Extracted records
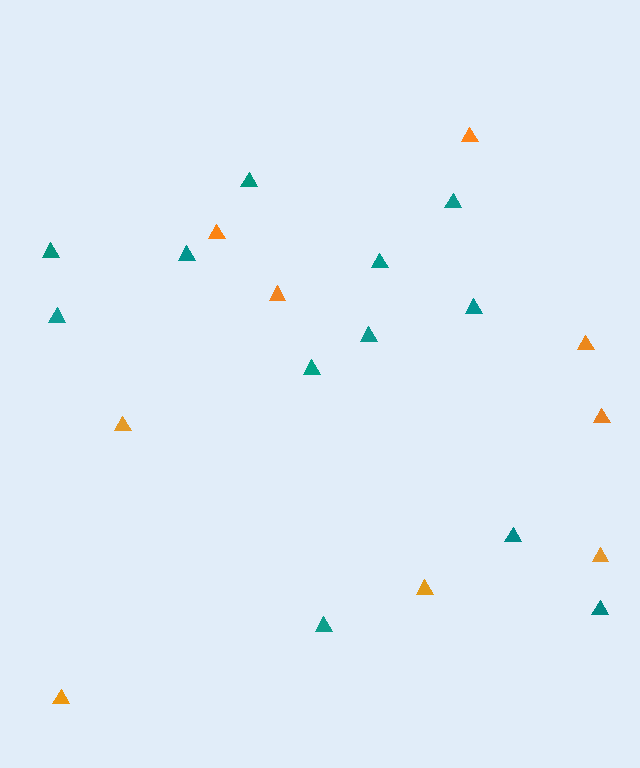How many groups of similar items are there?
There are 2 groups: one group of teal triangles (12) and one group of orange triangles (9).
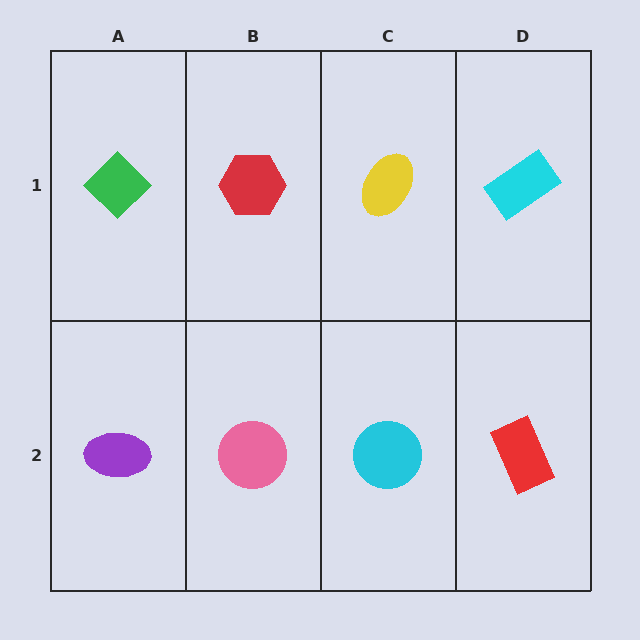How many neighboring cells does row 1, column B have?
3.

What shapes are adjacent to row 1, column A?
A purple ellipse (row 2, column A), a red hexagon (row 1, column B).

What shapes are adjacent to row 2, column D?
A cyan rectangle (row 1, column D), a cyan circle (row 2, column C).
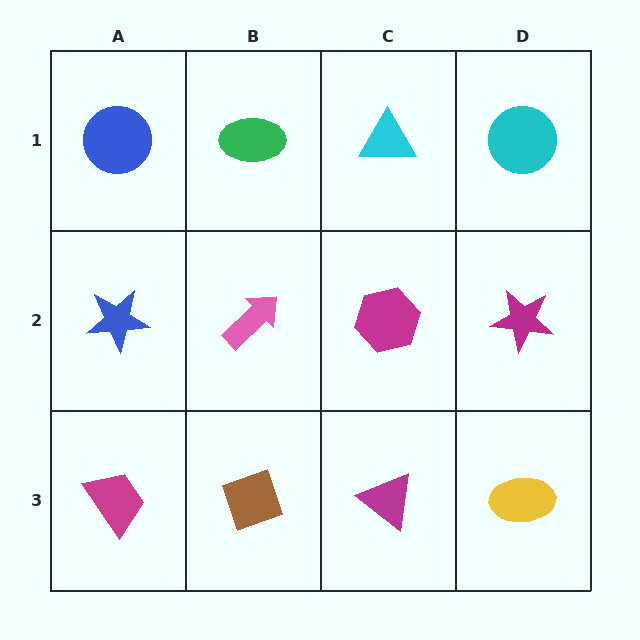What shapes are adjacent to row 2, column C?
A cyan triangle (row 1, column C), a magenta triangle (row 3, column C), a pink arrow (row 2, column B), a magenta star (row 2, column D).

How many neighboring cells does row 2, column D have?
3.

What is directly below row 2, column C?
A magenta triangle.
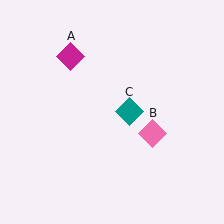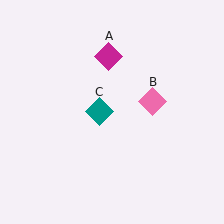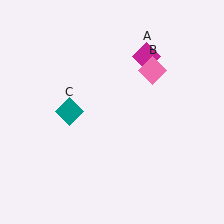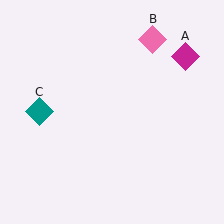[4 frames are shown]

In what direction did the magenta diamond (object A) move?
The magenta diamond (object A) moved right.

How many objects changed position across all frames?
3 objects changed position: magenta diamond (object A), pink diamond (object B), teal diamond (object C).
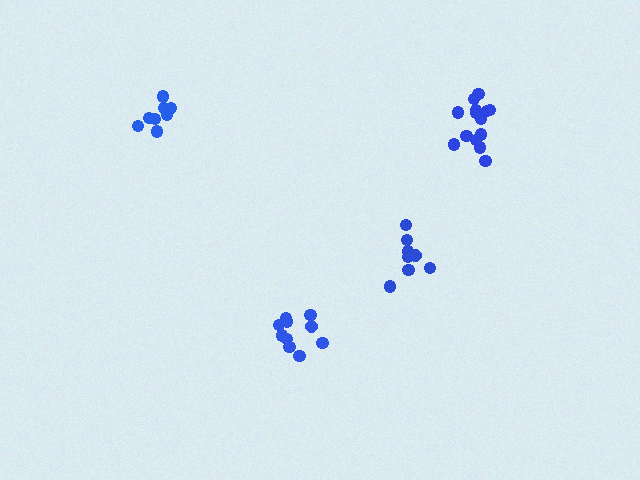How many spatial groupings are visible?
There are 4 spatial groupings.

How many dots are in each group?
Group 1: 14 dots, Group 2: 9 dots, Group 3: 10 dots, Group 4: 8 dots (41 total).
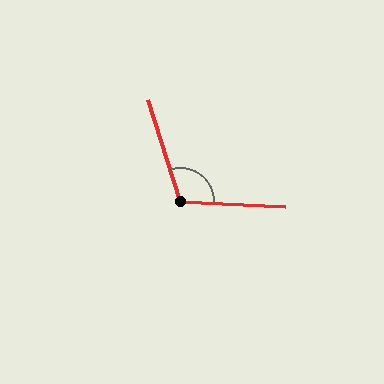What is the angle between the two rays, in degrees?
Approximately 110 degrees.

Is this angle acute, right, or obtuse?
It is obtuse.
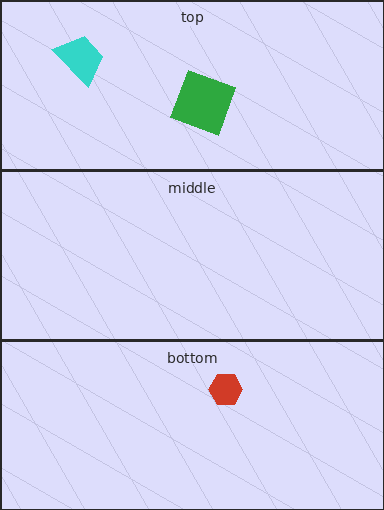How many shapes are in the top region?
2.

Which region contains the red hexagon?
The bottom region.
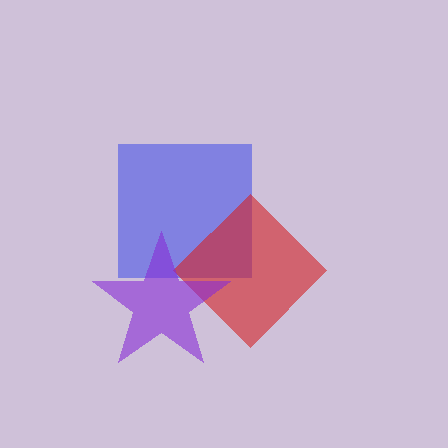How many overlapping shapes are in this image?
There are 3 overlapping shapes in the image.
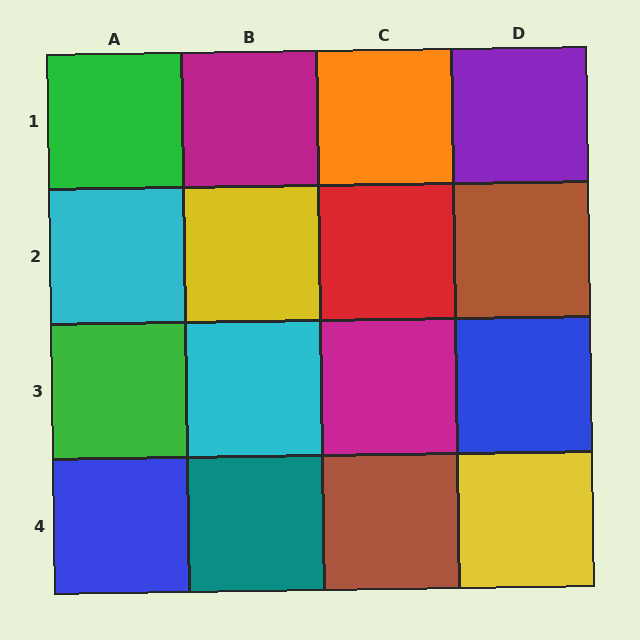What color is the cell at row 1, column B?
Magenta.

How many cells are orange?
1 cell is orange.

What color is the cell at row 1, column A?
Green.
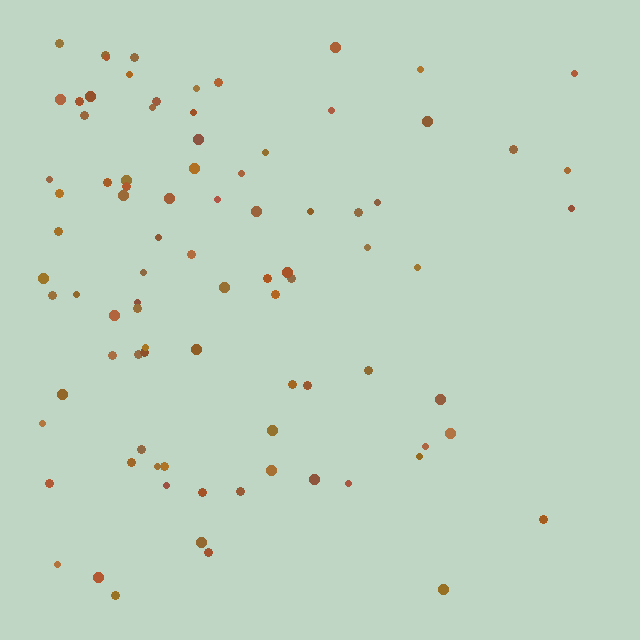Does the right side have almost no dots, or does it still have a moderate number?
Still a moderate number, just noticeably fewer than the left.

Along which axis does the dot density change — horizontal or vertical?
Horizontal.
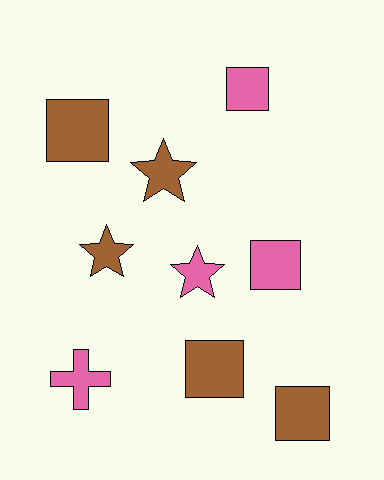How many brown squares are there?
There are 3 brown squares.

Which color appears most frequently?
Brown, with 5 objects.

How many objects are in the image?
There are 9 objects.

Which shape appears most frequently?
Square, with 5 objects.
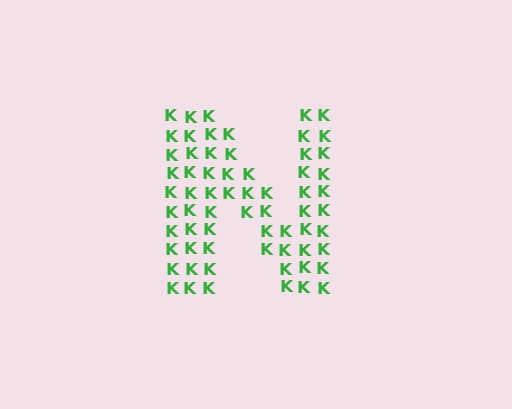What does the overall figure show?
The overall figure shows the letter N.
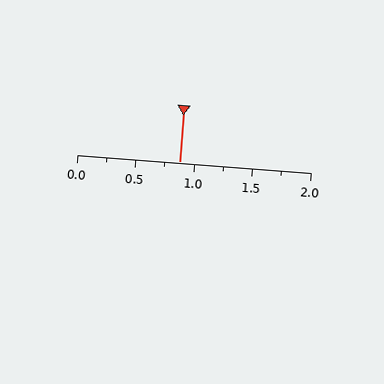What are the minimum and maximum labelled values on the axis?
The axis runs from 0.0 to 2.0.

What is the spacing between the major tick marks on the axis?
The major ticks are spaced 0.5 apart.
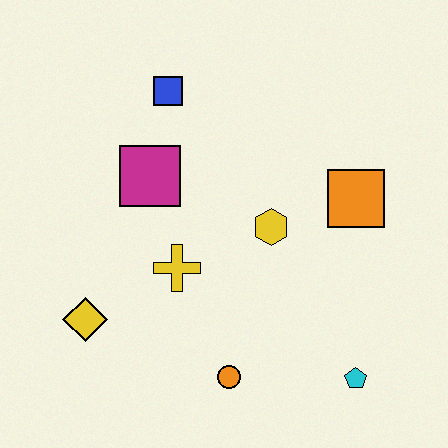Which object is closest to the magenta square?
The blue square is closest to the magenta square.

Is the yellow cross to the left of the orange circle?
Yes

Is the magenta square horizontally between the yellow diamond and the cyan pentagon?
Yes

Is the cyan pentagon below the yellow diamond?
Yes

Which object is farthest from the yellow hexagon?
The yellow diamond is farthest from the yellow hexagon.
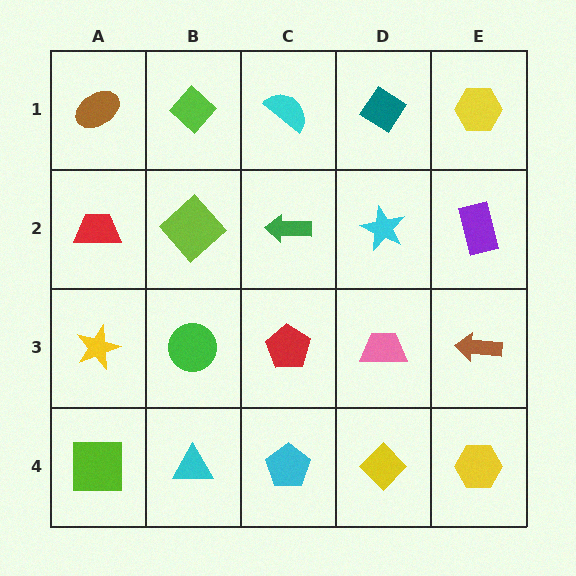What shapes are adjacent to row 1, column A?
A red trapezoid (row 2, column A), a lime diamond (row 1, column B).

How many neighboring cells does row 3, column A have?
3.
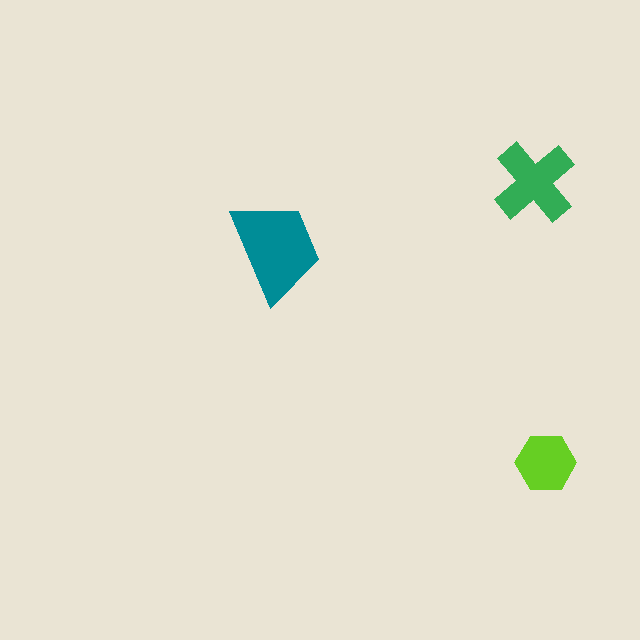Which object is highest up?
The green cross is topmost.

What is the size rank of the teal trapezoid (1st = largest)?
1st.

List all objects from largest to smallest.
The teal trapezoid, the green cross, the lime hexagon.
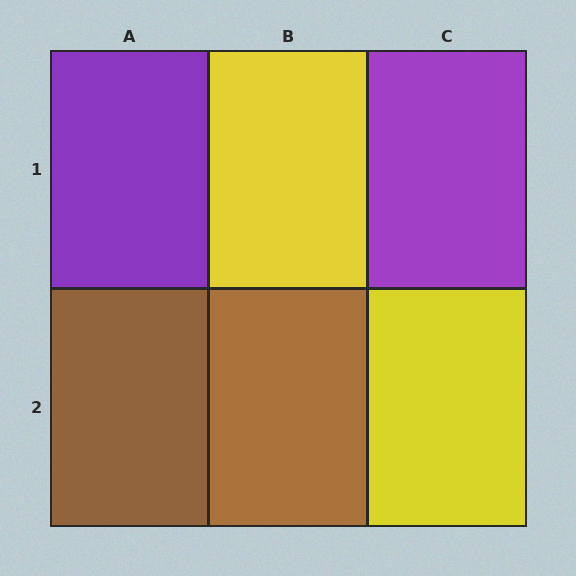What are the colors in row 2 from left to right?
Brown, brown, yellow.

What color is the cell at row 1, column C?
Purple.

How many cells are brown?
2 cells are brown.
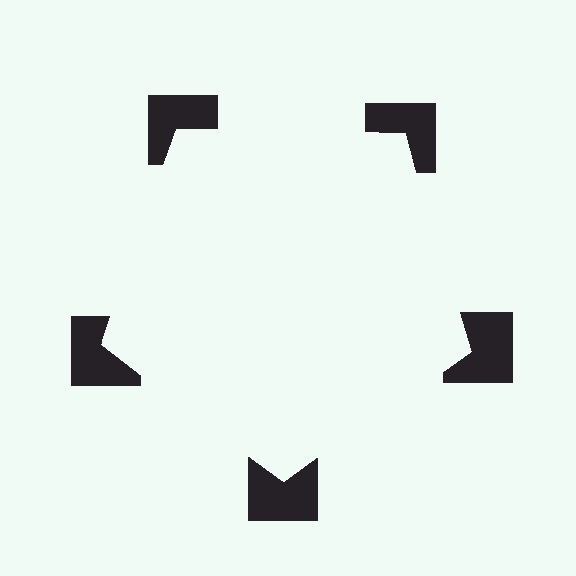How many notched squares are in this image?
There are 5 — one at each vertex of the illusory pentagon.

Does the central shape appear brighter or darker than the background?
It typically appears slightly brighter than the background, even though no actual brightness change is drawn.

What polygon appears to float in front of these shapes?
An illusory pentagon — its edges are inferred from the aligned wedge cuts in the notched squares, not physically drawn.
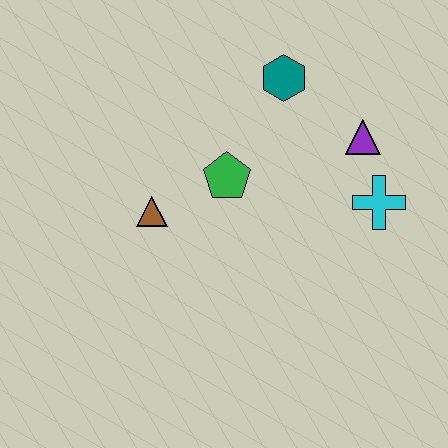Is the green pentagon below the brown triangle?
No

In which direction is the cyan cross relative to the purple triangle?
The cyan cross is below the purple triangle.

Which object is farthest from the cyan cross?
The brown triangle is farthest from the cyan cross.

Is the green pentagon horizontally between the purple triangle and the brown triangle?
Yes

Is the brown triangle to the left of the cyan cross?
Yes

Try it
Repeat each entry precisely as it appears. Leave the pictures out.

Solution below
How many groups of similar items are there?
There are 2 groups: one group of teal triangles (12) and one group of orange triangles (9).
How many neighboring cells does row 1, column B have?
3.

What shapes are adjacent to row 1, column A?
A purple ellipse (row 2, column A), a red hexagon (row 1, column B).

What shapes are adjacent to row 2, column D?
A cyan rectangle (row 1, column D), a cyan circle (row 2, column C).
What shapes are adjacent to row 2, column C?
A cyan triangle (row 1, column C), a magenta triangle (row 3, column C), a pink arrow (row 2, column B), a magenta star (row 2, column D).

How many neighboring cells does row 2, column D have?
3.

What is directly below row 2, column C?
A magenta triangle.
[4 frames are shown]

In what direction did the magenta diamond (object A) move?
The magenta diamond (object A) moved right.

How many objects changed position across all frames?
3 objects changed position: magenta diamond (object A), pink diamond (object B), teal diamond (object C).
How many spatial groupings are visible?
There are 4 spatial groupings.

How many dots are in each group?
Group 1: 14 dots, Group 2: 9 dots, Group 3: 10 dots, Group 4: 8 dots (41 total).
What is the angle between the two rays, in degrees?
Approximately 110 degrees.

Is this angle acute, right, or obtuse?
It is obtuse.
How many shapes are in the top region?
2.

Which region contains the red hexagon?
The bottom region.
How many overlapping shapes are in this image?
There are 3 overlapping shapes in the image.
What color is the cell at row 1, column B?
Magenta.

How many cells are orange?
1 cell is orange.

What color is the cell at row 1, column A?
Green.
Does the right side have almost no dots, or does it still have a moderate number?
Still a moderate number, just noticeably fewer than the left.

Along which axis does the dot density change — horizontal or vertical?
Horizontal.
How many brown squares are there?
There are 3 brown squares.

Which color appears most frequently?
Brown, with 5 objects.

How many objects are in the image?
There are 9 objects.

Which shape appears most frequently?
Square, with 5 objects.
What does the overall figure show?
The overall figure shows the letter N.
What are the minimum and maximum labelled values on the axis?
The axis runs from 0.0 to 2.0.

What is the spacing between the major tick marks on the axis?
The major ticks are spaced 0.5 apart.
Which object is closest to the magenta square?
The blue square is closest to the magenta square.

Is the yellow cross to the left of the orange circle?
Yes

Is the magenta square horizontally between the yellow diamond and the cyan pentagon?
Yes

Is the cyan pentagon below the yellow diamond?
Yes

Which object is farthest from the yellow hexagon?
The yellow diamond is farthest from the yellow hexagon.
What shapes are adjacent to row 1, column A?
A red trapezoid (row 2, column A), a lime diamond (row 1, column B).

How many neighboring cells does row 3, column A have?
3.
Which object is highest up?
The green cross is topmost.

What is the size rank of the teal trapezoid (1st = largest)?
1st.

List all objects from largest to smallest.
The teal trapezoid, the green cross, the lime hexagon.
What are the colors in row 2 from left to right?
Brown, brown, yellow.

What color is the cell at row 1, column C?
Purple.

How many cells are brown?
2 cells are brown.
How many notched squares are in this image?
There are 5 — one at each vertex of the illusory pentagon.

Does the central shape appear brighter or darker than the background?
It typically appears slightly brighter than the background, even though no actual brightness change is drawn.

What polygon appears to float in front of these shapes?
An illusory pentagon — its edges are inferred from the aligned wedge cuts in the notched squares, not physically drawn.
Is the green pentagon below the brown triangle?
No

In which direction is the cyan cross relative to the purple triangle?
The cyan cross is below the purple triangle.

Which object is farthest from the cyan cross?
The brown triangle is farthest from the cyan cross.

Is the green pentagon horizontally between the purple triangle and the brown triangle?
Yes

Is the brown triangle to the left of the cyan cross?
Yes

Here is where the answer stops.